■ **Geometric figure dataset entries**
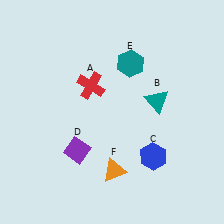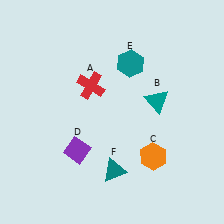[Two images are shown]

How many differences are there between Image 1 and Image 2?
There are 2 differences between the two images.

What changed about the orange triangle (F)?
In Image 1, F is orange. In Image 2, it changed to teal.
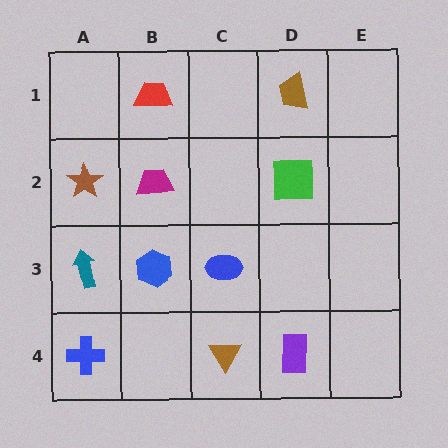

■ **WHAT YOU WILL DO**
Copy every record above exactly as written, but leave out the pictures.

■ **RIGHT ANSWER**
[Two images are shown]

How many differences are there between Image 1 and Image 2?
There are 2 differences between the two images.

What changed about the orange triangle (F)?
In Image 1, F is orange. In Image 2, it changed to teal.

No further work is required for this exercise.